Start of GIVEN RECORDS

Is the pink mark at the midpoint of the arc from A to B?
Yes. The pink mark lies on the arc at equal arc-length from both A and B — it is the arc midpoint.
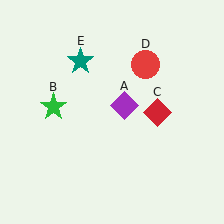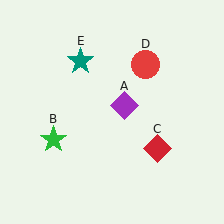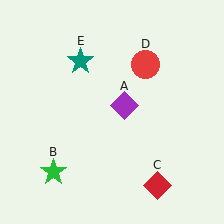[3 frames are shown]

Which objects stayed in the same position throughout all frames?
Purple diamond (object A) and red circle (object D) and teal star (object E) remained stationary.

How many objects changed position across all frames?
2 objects changed position: green star (object B), red diamond (object C).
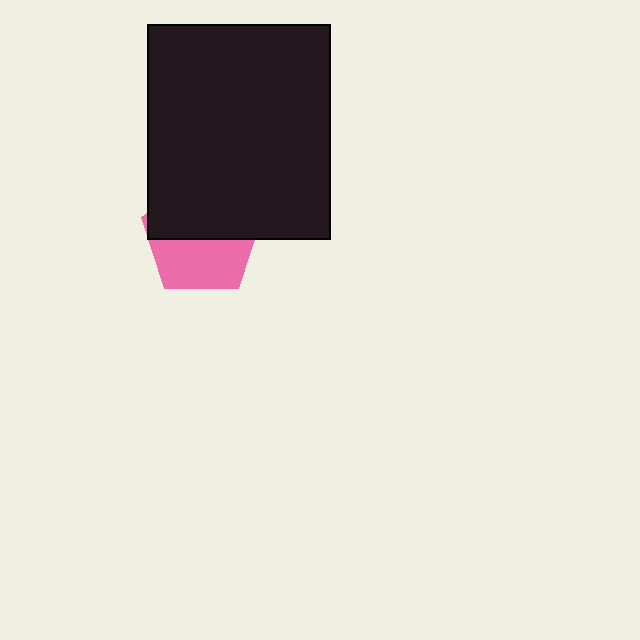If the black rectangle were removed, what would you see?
You would see the complete pink pentagon.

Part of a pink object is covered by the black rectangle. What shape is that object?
It is a pentagon.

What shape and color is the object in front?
The object in front is a black rectangle.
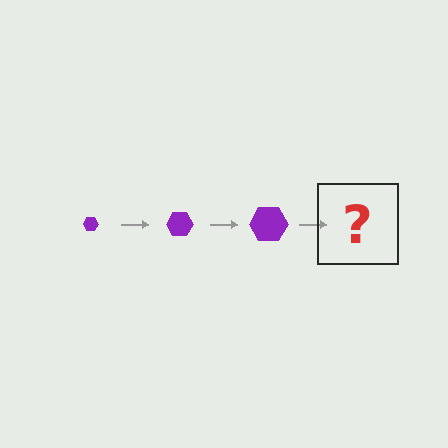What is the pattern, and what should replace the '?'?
The pattern is that the hexagon gets progressively larger each step. The '?' should be a purple hexagon, larger than the previous one.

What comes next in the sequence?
The next element should be a purple hexagon, larger than the previous one.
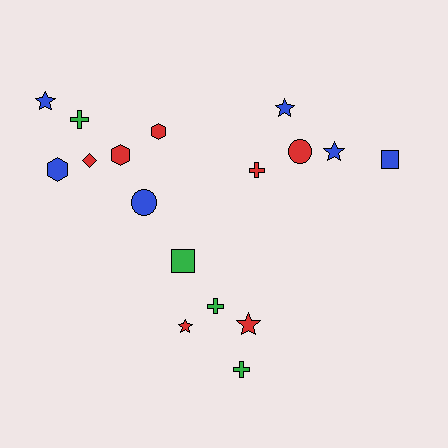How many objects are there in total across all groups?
There are 17 objects.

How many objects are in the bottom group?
There are 5 objects.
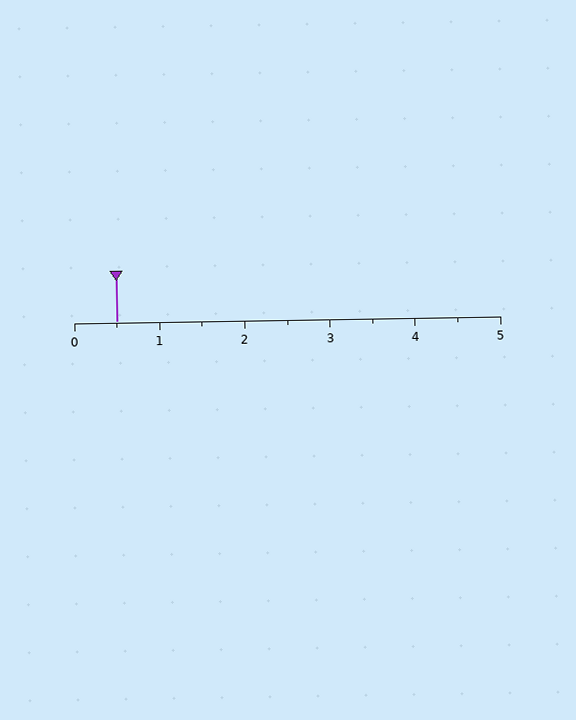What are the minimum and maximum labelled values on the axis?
The axis runs from 0 to 5.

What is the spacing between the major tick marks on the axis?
The major ticks are spaced 1 apart.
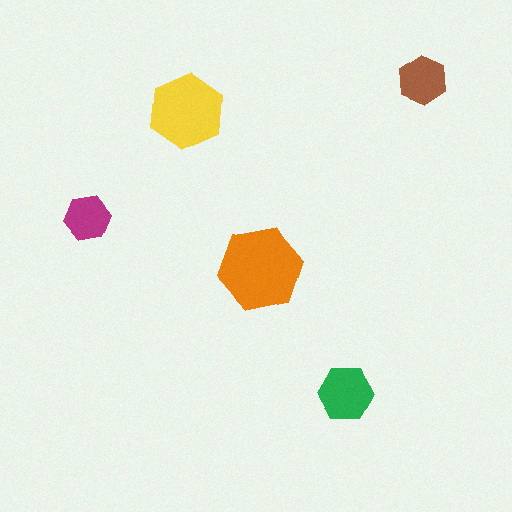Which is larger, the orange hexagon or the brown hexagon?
The orange one.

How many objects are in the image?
There are 5 objects in the image.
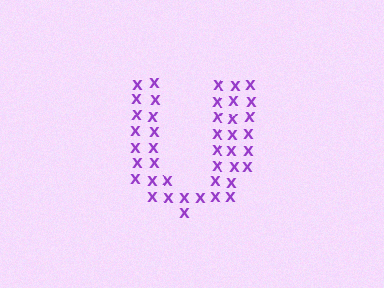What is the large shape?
The large shape is the letter U.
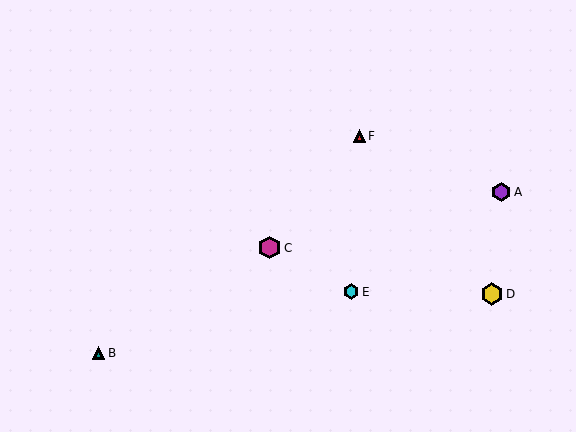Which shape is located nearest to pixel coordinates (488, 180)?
The purple hexagon (labeled A) at (501, 192) is nearest to that location.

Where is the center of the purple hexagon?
The center of the purple hexagon is at (501, 192).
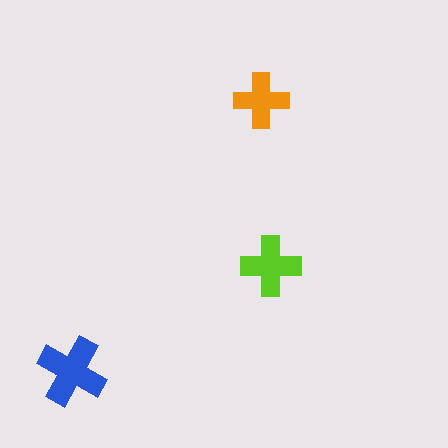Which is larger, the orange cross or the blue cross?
The blue one.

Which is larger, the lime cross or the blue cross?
The blue one.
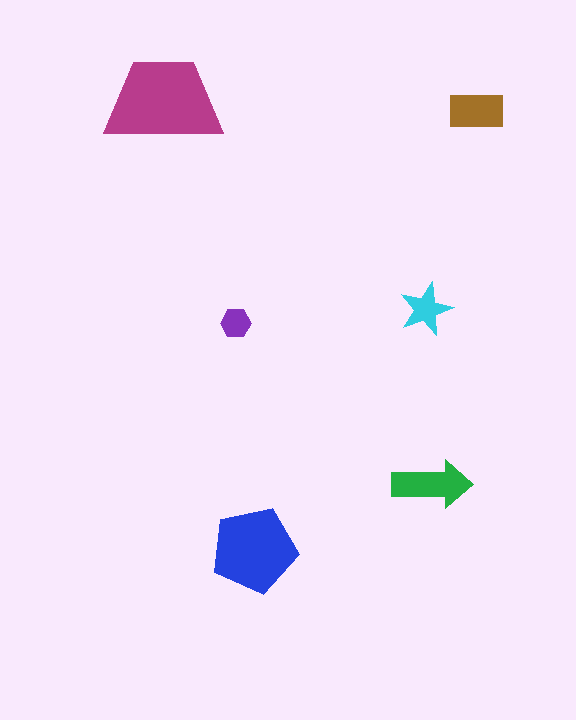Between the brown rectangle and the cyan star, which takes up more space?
The brown rectangle.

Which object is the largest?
The magenta trapezoid.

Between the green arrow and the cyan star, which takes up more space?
The green arrow.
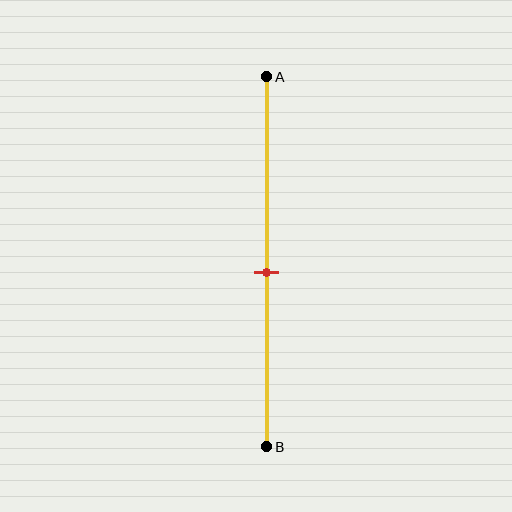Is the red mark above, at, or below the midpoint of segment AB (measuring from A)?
The red mark is approximately at the midpoint of segment AB.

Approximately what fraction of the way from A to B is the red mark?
The red mark is approximately 55% of the way from A to B.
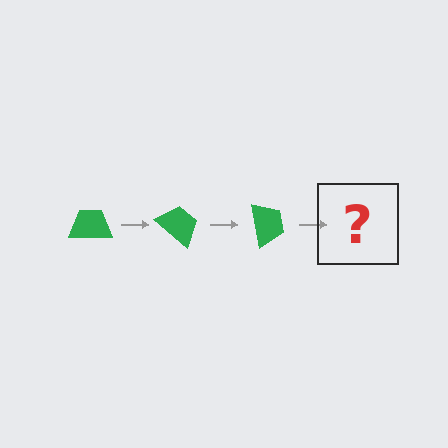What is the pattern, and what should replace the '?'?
The pattern is that the trapezoid rotates 40 degrees clockwise each step. The '?' should be a green trapezoid rotated 120 degrees clockwise.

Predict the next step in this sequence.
The next step is a green trapezoid rotated 120 degrees clockwise.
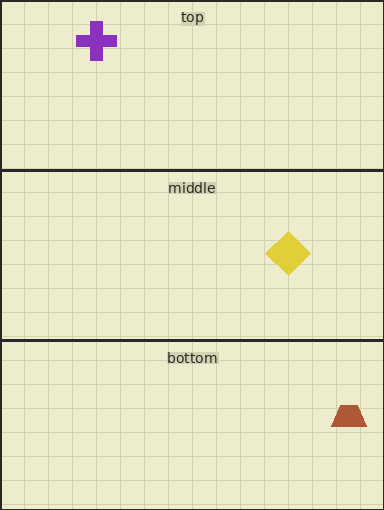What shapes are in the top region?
The purple cross.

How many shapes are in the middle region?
1.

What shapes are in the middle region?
The yellow diamond.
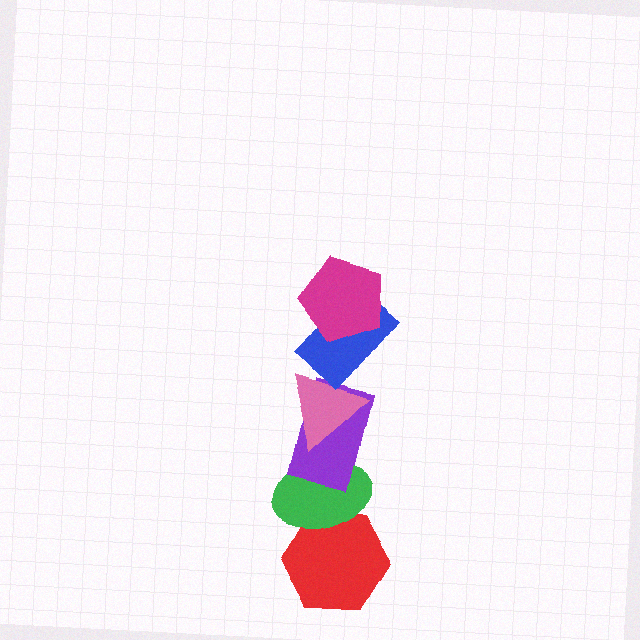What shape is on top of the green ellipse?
The purple rectangle is on top of the green ellipse.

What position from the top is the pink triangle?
The pink triangle is 3rd from the top.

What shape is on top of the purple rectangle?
The pink triangle is on top of the purple rectangle.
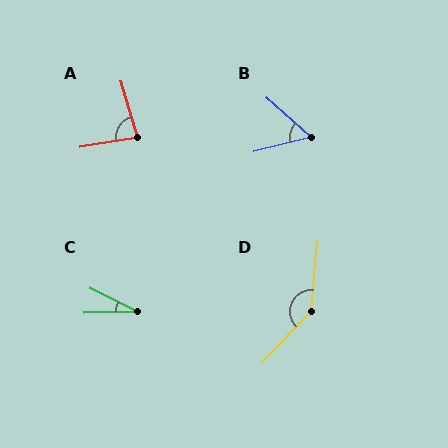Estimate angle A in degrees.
Approximately 84 degrees.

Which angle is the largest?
D, at approximately 141 degrees.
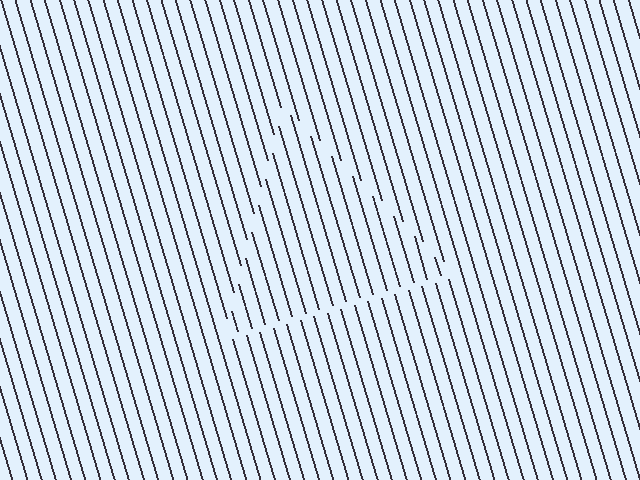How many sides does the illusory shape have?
3 sides — the line-ends trace a triangle.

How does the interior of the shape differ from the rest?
The interior of the shape contains the same grating, shifted by half a period — the contour is defined by the phase discontinuity where line-ends from the inner and outer gratings abut.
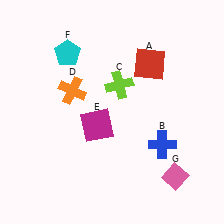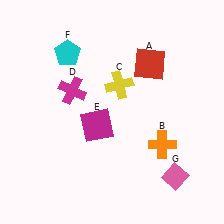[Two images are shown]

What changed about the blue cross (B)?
In Image 1, B is blue. In Image 2, it changed to orange.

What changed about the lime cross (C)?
In Image 1, C is lime. In Image 2, it changed to yellow.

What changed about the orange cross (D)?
In Image 1, D is orange. In Image 2, it changed to magenta.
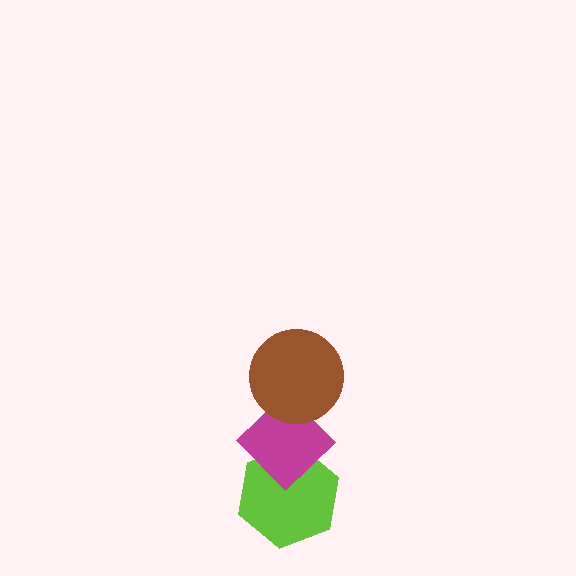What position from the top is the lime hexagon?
The lime hexagon is 3rd from the top.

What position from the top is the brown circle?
The brown circle is 1st from the top.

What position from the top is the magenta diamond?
The magenta diamond is 2nd from the top.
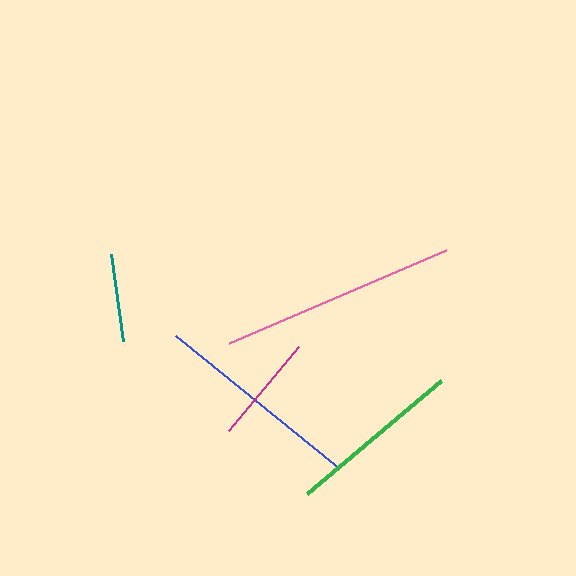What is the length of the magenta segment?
The magenta segment is approximately 109 pixels long.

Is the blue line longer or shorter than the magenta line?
The blue line is longer than the magenta line.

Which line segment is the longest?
The pink line is the longest at approximately 237 pixels.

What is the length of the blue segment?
The blue segment is approximately 211 pixels long.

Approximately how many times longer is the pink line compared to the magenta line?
The pink line is approximately 2.2 times the length of the magenta line.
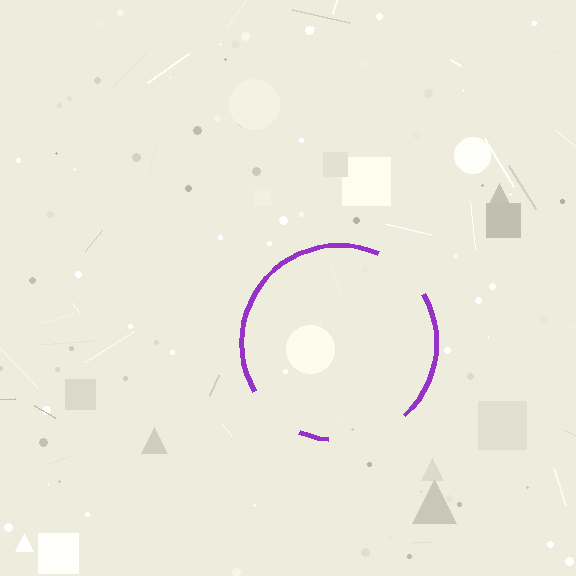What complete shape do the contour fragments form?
The contour fragments form a circle.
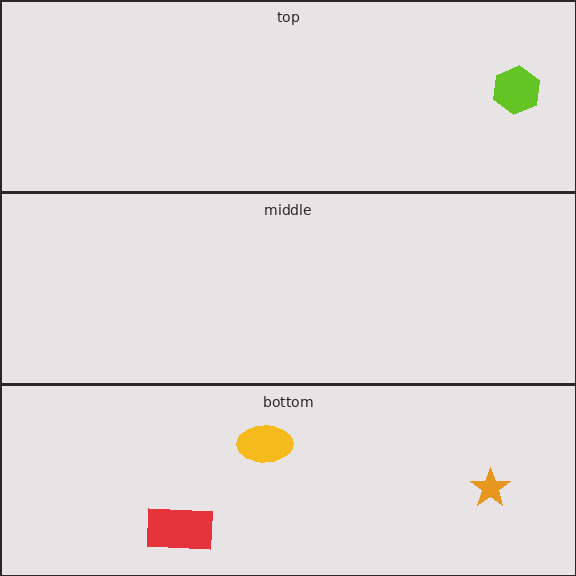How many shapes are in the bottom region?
3.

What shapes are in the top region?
The lime hexagon.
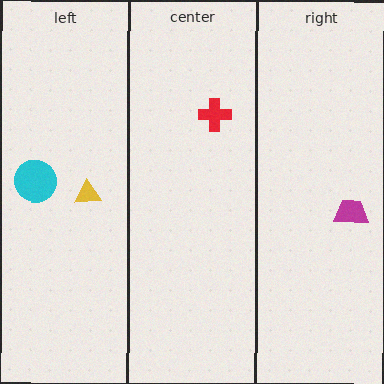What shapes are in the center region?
The red cross.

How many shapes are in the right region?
1.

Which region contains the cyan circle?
The left region.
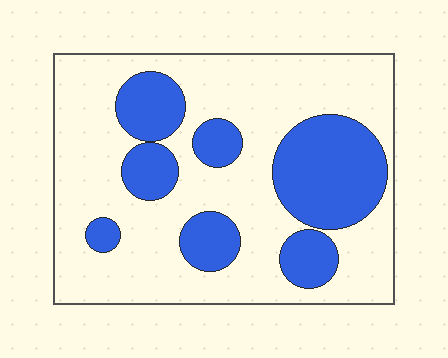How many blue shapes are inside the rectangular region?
7.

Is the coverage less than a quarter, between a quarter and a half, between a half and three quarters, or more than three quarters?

End of GIVEN RECORDS

▶ **WHAT THE TASK REQUIRES**: All of the material above is to be copied exactly, except for its images.

▶ **SOLVED EXERCISE**:
Is the pink mark at the midpoint of the arc from A to B?
Yes. The pink mark lies on the arc at equal arc-length from both A and B — it is the arc midpoint.
[3 frames are shown]

Which objects stayed in the same position throughout all frames?
Purple diamond (object A) and red circle (object D) and teal star (object E) remained stationary.

How many objects changed position across all frames?
2 objects changed position: green star (object B), red diamond (object C).
If the black rectangle were removed, what would you see?
You would see the complete pink pentagon.

Part of a pink object is covered by the black rectangle. What shape is that object?
It is a pentagon.

What shape and color is the object in front?
The object in front is a black rectangle.
What is the pattern, and what should replace the '?'?
The pattern is that the hexagon gets progressively larger each step. The '?' should be a purple hexagon, larger than the previous one.

What comes next in the sequence?
The next element should be a purple hexagon, larger than the previous one.
How many objects are there in total across all groups?
There are 17 objects.

How many objects are in the bottom group?
There are 5 objects.
What are the minimum and maximum labelled values on the axis?
The axis runs from 0 to 5.

What is the spacing between the major tick marks on the axis?
The major ticks are spaced 1 apart.
Which is larger, the orange hexagon or the brown hexagon?
The orange one.

How many objects are in the image?
There are 5 objects in the image.
What is the large shape?
The large shape is the letter U.
Which shape is located nearest to pixel coordinates (488, 180)?
The purple hexagon (labeled A) at (501, 192) is nearest to that location.

Where is the center of the purple hexagon?
The center of the purple hexagon is at (501, 192).
Which is larger, the orange cross or the blue cross?
The blue one.

Which is larger, the lime cross or the blue cross?
The blue one.
Between the brown rectangle and the cyan star, which takes up more space?
The brown rectangle.

Which object is the largest?
The magenta trapezoid.

Between the green arrow and the cyan star, which takes up more space?
The green arrow.
Is the red mark above, at, or below the midpoint of segment AB (measuring from A)?
The red mark is approximately at the midpoint of segment AB.

Approximately what fraction of the way from A to B is the red mark?
The red mark is approximately 55% of the way from A to B.
What is the pattern, and what should replace the '?'?
The pattern is that the trapezoid rotates 40 degrees clockwise each step. The '?' should be a green trapezoid rotated 120 degrees clockwise.

Predict the next step in this sequence.
The next step is a green trapezoid rotated 120 degrees clockwise.
What shapes are in the top region?
The purple cross.

How many shapes are in the middle region?
1.

What shapes are in the middle region?
The yellow diamond.
What shape is on top of the green ellipse?
The purple rectangle is on top of the green ellipse.

What position from the top is the pink triangle?
The pink triangle is 3rd from the top.

What shape is on top of the purple rectangle?
The pink triangle is on top of the purple rectangle.
Estimate angle A in degrees.
Approximately 84 degrees.

Which angle is the largest?
D, at approximately 141 degrees.
How many sides does the illusory shape have?
3 sides — the line-ends trace a triangle.

How does the interior of the shape differ from the rest?
The interior of the shape contains the same grating, shifted by half a period — the contour is defined by the phase discontinuity where line-ends from the inner and outer gratings abut.
[Two images are shown]

What changed about the blue cross (B)?
In Image 1, B is blue. In Image 2, it changed to orange.

What changed about the lime cross (C)?
In Image 1, C is lime. In Image 2, it changed to yellow.

What changed about the orange cross (D)?
In Image 1, D is orange. In Image 2, it changed to magenta.
What position from the top is the lime hexagon?
The lime hexagon is 3rd from the top.

What position from the top is the brown circle?
The brown circle is 1st from the top.

What position from the top is the magenta diamond?
The magenta diamond is 2nd from the top.
What is the length of the magenta segment?
The magenta segment is approximately 109 pixels long.

Is the blue line longer or shorter than the magenta line?
The blue line is longer than the magenta line.

Which line segment is the longest?
The pink line is the longest at approximately 237 pixels.

What is the length of the blue segment?
The blue segment is approximately 211 pixels long.

Approximately how many times longer is the pink line compared to the magenta line?
The pink line is approximately 2.2 times the length of the magenta line.
What complete shape do the contour fragments form?
The contour fragments form a circle.
How many shapes are in the bottom region?
3.

What shapes are in the top region?
The lime hexagon.
What shapes are in the center region?
The red cross.

How many shapes are in the right region?
1.

Which region contains the cyan circle?
The left region.
How many blue shapes are inside the rectangular region?
7.

Is the coverage less than a quarter, between a quarter and a half, between a half and three quarters, or more than three quarters?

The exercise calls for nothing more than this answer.